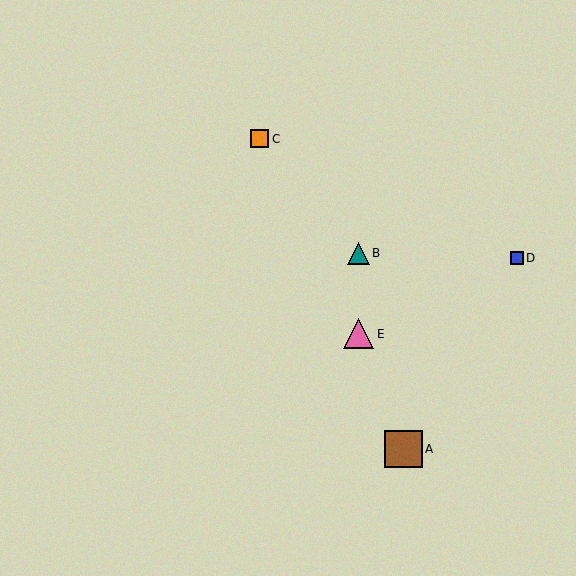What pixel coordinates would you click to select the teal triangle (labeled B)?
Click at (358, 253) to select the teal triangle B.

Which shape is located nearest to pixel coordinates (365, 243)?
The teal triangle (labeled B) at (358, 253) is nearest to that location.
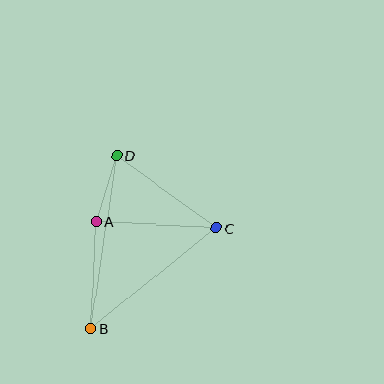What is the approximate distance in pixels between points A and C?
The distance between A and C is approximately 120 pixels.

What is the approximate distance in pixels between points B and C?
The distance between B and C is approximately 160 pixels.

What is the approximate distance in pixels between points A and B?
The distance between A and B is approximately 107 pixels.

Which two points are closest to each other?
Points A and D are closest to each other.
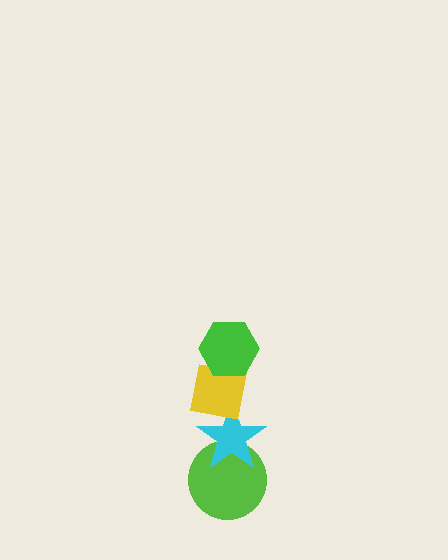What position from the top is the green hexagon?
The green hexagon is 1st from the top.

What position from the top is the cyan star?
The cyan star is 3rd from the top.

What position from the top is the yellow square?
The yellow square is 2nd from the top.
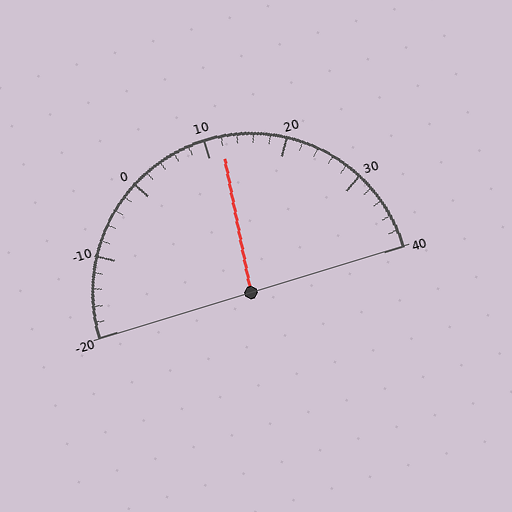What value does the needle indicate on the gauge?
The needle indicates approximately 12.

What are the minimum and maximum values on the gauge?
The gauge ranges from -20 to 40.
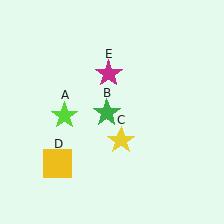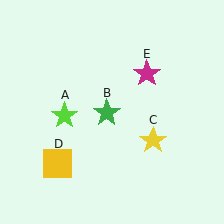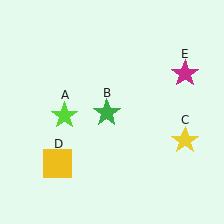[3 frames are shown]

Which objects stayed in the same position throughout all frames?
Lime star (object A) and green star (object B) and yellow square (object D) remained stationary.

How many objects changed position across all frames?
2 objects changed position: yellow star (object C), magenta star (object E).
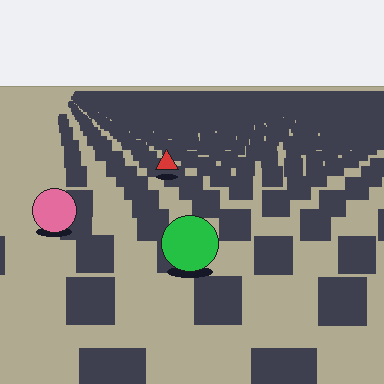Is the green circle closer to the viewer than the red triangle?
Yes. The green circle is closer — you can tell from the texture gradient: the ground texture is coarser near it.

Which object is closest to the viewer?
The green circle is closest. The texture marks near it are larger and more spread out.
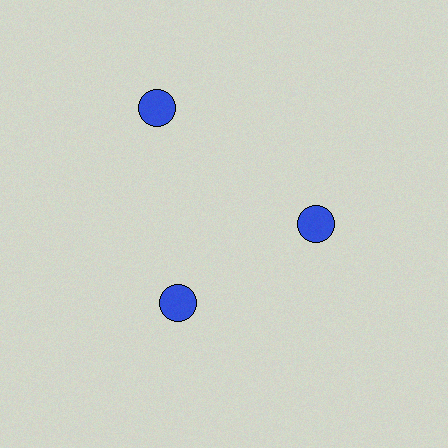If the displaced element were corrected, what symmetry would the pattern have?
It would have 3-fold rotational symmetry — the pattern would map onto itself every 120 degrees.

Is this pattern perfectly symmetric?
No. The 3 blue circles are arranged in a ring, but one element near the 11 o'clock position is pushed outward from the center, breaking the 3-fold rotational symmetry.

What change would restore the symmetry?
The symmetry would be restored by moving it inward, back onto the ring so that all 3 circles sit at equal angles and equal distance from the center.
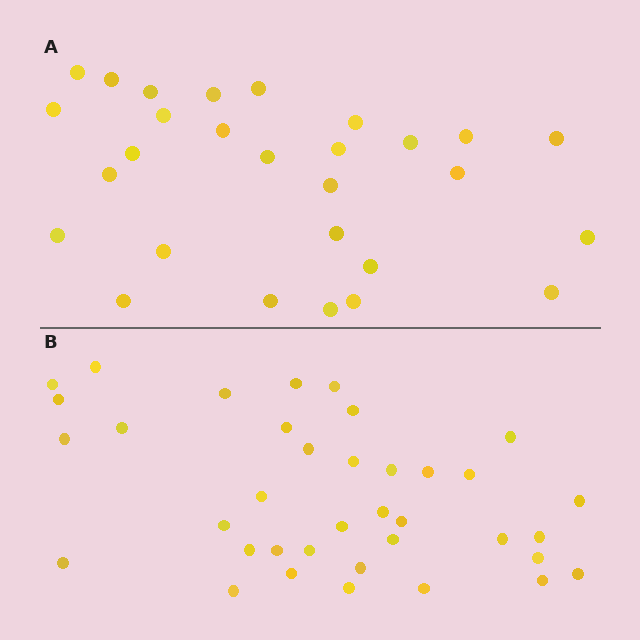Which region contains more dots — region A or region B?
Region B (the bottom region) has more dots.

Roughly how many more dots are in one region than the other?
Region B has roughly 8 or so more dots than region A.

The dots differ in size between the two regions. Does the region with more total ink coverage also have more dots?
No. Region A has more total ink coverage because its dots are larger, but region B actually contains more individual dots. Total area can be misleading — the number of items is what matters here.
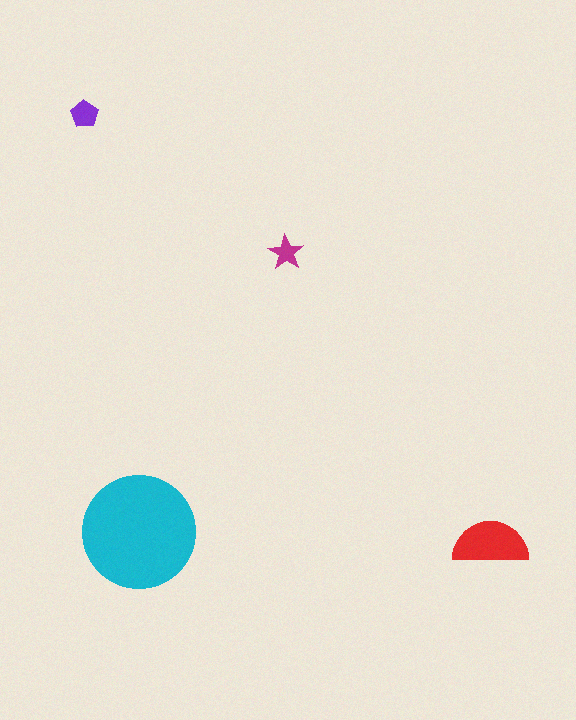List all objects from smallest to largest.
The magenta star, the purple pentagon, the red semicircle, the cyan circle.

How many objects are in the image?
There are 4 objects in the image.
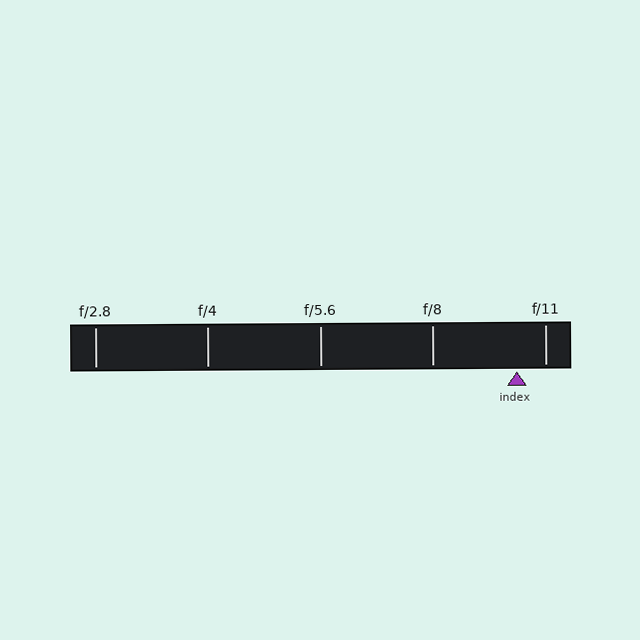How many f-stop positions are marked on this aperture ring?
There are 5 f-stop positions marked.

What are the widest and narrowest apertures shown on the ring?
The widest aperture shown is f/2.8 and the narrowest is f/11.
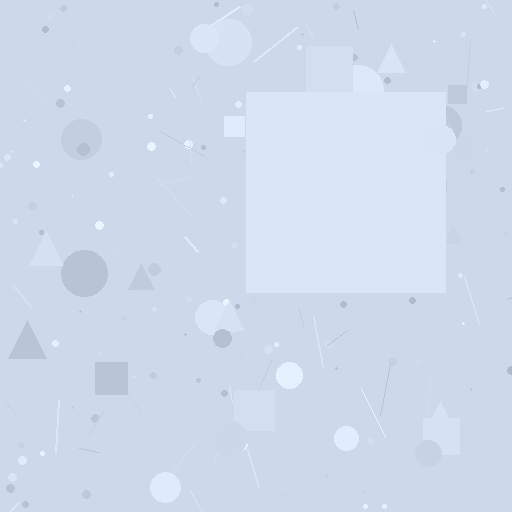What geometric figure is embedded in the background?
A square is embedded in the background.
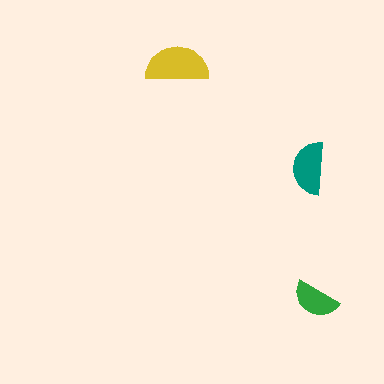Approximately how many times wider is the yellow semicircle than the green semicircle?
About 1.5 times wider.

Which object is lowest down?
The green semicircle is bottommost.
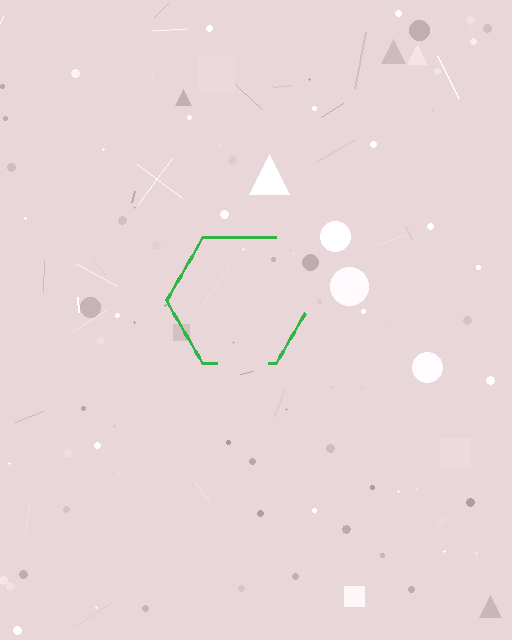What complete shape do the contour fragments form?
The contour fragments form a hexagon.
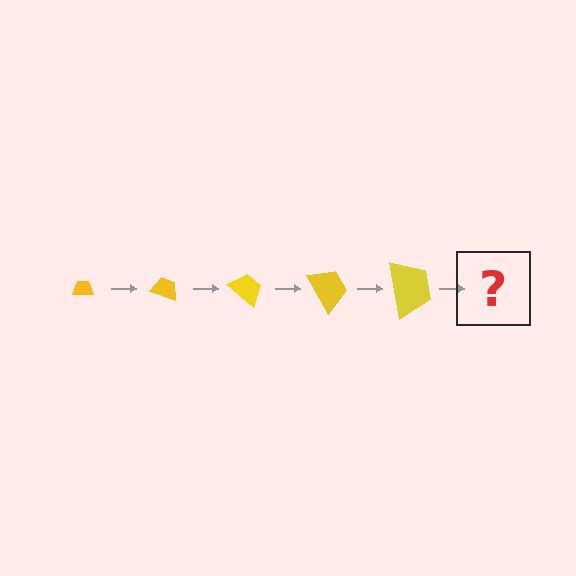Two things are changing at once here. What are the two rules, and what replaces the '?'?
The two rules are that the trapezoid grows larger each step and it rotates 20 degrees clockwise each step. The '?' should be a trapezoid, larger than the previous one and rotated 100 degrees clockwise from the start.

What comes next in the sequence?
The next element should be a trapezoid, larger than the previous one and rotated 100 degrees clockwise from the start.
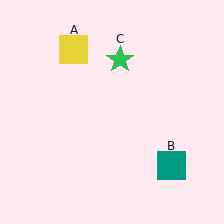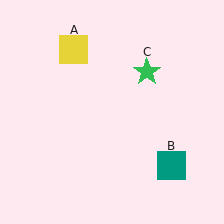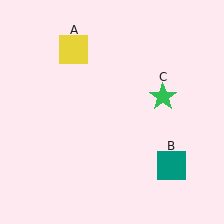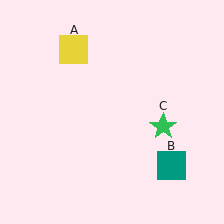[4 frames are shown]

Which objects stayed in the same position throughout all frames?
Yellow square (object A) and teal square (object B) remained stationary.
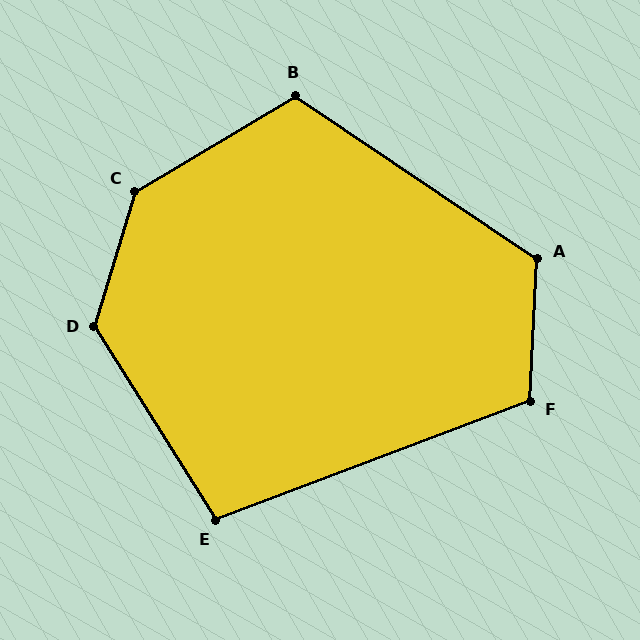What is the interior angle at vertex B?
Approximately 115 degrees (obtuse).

──────

§ **To do**: Write every entry out again exactly, dropping the pictures.

§ **Output of the task**:
What pixel coordinates would you click to select the teal triangle (labeled B)?
Click at (358, 253) to select the teal triangle B.

Which shape is located nearest to pixel coordinates (365, 243)?
The teal triangle (labeled B) at (358, 253) is nearest to that location.
What is the approximate distance in pixels between points A and C?
The distance between A and C is approximately 120 pixels.

What is the approximate distance in pixels between points B and C?
The distance between B and C is approximately 160 pixels.

What is the approximate distance in pixels between points A and B?
The distance between A and B is approximately 107 pixels.

Which two points are closest to each other?
Points A and D are closest to each other.
What position from the top is the green hexagon?
The green hexagon is 1st from the top.

What position from the top is the cyan star?
The cyan star is 3rd from the top.

What position from the top is the yellow square?
The yellow square is 2nd from the top.
What value does the needle indicate on the gauge?
The needle indicates approximately 12.

What are the minimum and maximum values on the gauge?
The gauge ranges from -20 to 40.
[3 frames are shown]

Which objects stayed in the same position throughout all frames?
Lime star (object A) and green star (object B) and yellow square (object D) remained stationary.

How many objects changed position across all frames?
2 objects changed position: yellow star (object C), magenta star (object E).
Is the green circle closer to the viewer than the red triangle?
Yes. The green circle is closer — you can tell from the texture gradient: the ground texture is coarser near it.

Which object is closest to the viewer?
The green circle is closest. The texture marks near it are larger and more spread out.
If the displaced element were corrected, what symmetry would the pattern have?
It would have 3-fold rotational symmetry — the pattern would map onto itself every 120 degrees.

Is this pattern perfectly symmetric?
No. The 3 blue circles are arranged in a ring, but one element near the 11 o'clock position is pushed outward from the center, breaking the 3-fold rotational symmetry.

What change would restore the symmetry?
The symmetry would be restored by moving it inward, back onto the ring so that all 3 circles sit at equal angles and equal distance from the center.
Which region contains more dots — region A or region B?
Region B (the bottom region) has more dots.

Roughly how many more dots are in one region than the other?
Region B has roughly 8 or so more dots than region A.

The dots differ in size between the two regions. Does the region with more total ink coverage also have more dots?
No. Region A has more total ink coverage because its dots are larger, but region B actually contains more individual dots. Total area can be misleading — the number of items is what matters here.
List all objects from smallest to largest.
The magenta star, the purple pentagon, the red semicircle, the cyan circle.

How many objects are in the image?
There are 4 objects in the image.
How many f-stop positions are marked on this aperture ring?
There are 5 f-stop positions marked.

What are the widest and narrowest apertures shown on the ring?
The widest aperture shown is f/2.8 and the narrowest is f/11.
What geometric figure is embedded in the background?
A square is embedded in the background.
Approximately how many times wider is the yellow semicircle than the green semicircle?
About 1.5 times wider.

Which object is lowest down?
The green semicircle is bottommost.
What complete shape do the contour fragments form?
The contour fragments form a hexagon.
Two things are changing at once here. What are the two rules, and what replaces the '?'?
The two rules are that the trapezoid grows larger each step and it rotates 20 degrees clockwise each step. The '?' should be a trapezoid, larger than the previous one and rotated 100 degrees clockwise from the start.

What comes next in the sequence?
The next element should be a trapezoid, larger than the previous one and rotated 100 degrees clockwise from the start.
[4 frames are shown]

Which objects stayed in the same position throughout all frames?
Yellow square (object A) and teal square (object B) remained stationary.
What is the interior angle at vertex B?
Approximately 115 degrees (obtuse).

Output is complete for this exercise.